**WHAT YOU ARE ASKED TO DO**
Output, word for word, the line that contains "[5 frames are shown]" and all lines following it to the end of the listing. Drop the pictures.

**Excerpt from a dataset**
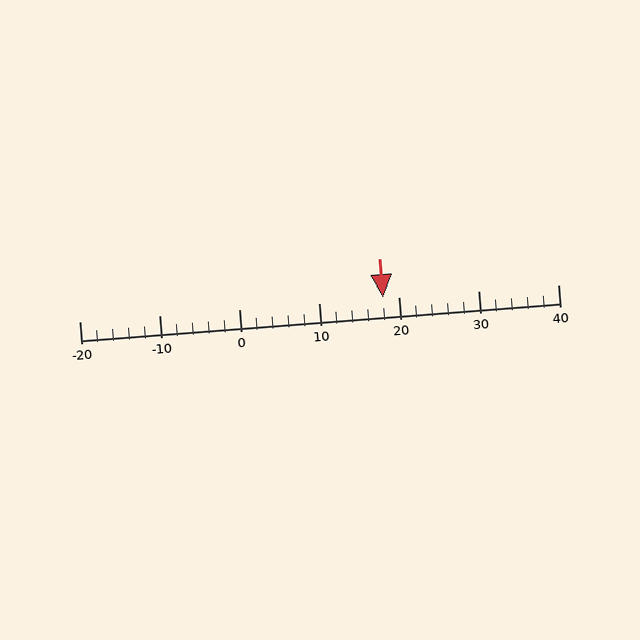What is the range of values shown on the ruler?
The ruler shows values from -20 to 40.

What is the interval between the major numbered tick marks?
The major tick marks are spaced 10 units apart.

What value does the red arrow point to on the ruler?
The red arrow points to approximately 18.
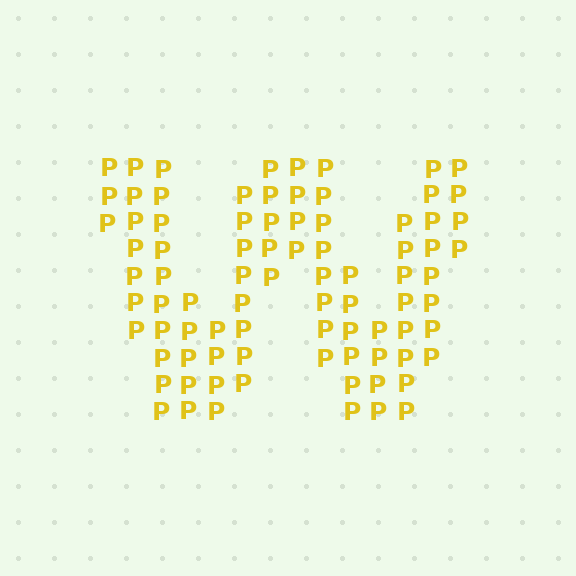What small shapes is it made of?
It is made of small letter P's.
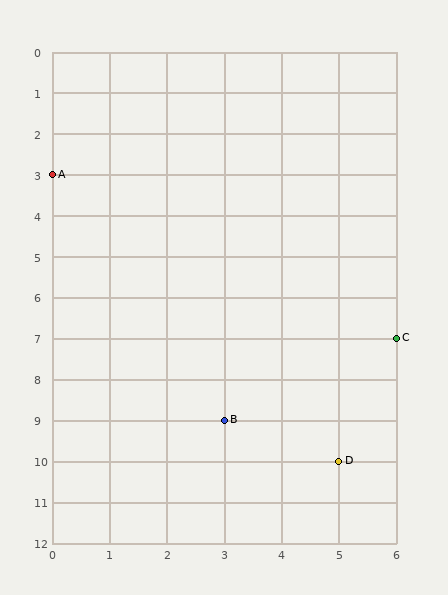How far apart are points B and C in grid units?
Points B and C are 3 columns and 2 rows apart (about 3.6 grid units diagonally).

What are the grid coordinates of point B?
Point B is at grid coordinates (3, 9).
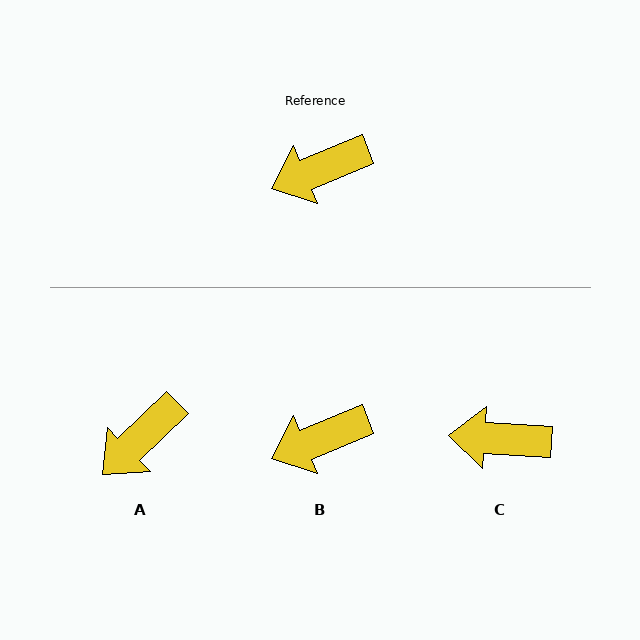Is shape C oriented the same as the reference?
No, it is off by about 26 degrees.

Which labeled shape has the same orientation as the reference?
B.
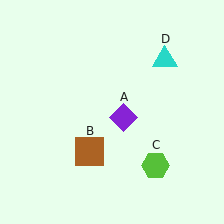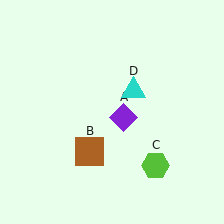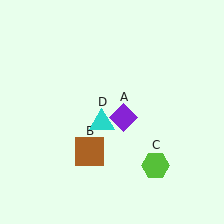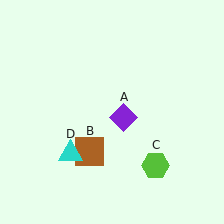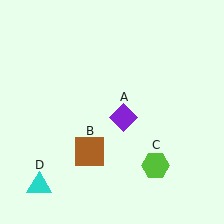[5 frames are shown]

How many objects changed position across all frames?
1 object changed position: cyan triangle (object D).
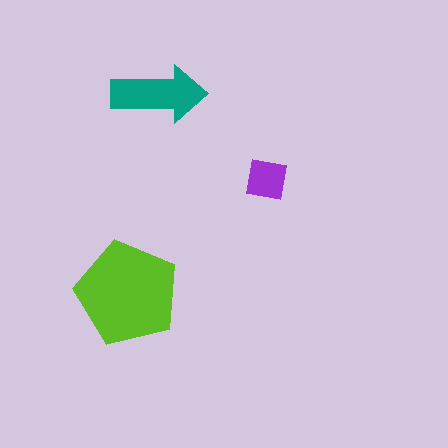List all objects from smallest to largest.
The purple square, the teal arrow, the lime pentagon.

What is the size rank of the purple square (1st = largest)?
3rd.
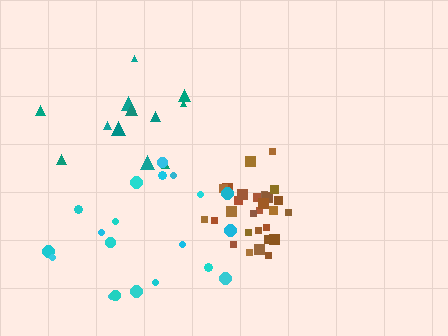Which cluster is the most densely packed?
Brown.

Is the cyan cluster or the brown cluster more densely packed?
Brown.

**WRITTEN RESPONSE**
[5 frames are shown]

How many objects changed position across all frames?
1 object changed position: cyan triangle (object D).
List all objects from smallest to largest.
The purple square, the teal arrow, the lime pentagon.

What is the size rank of the purple square (1st = largest)?
3rd.
Which cluster is the most densely packed?
Brown.

Is the cyan cluster or the brown cluster more densely packed?
Brown.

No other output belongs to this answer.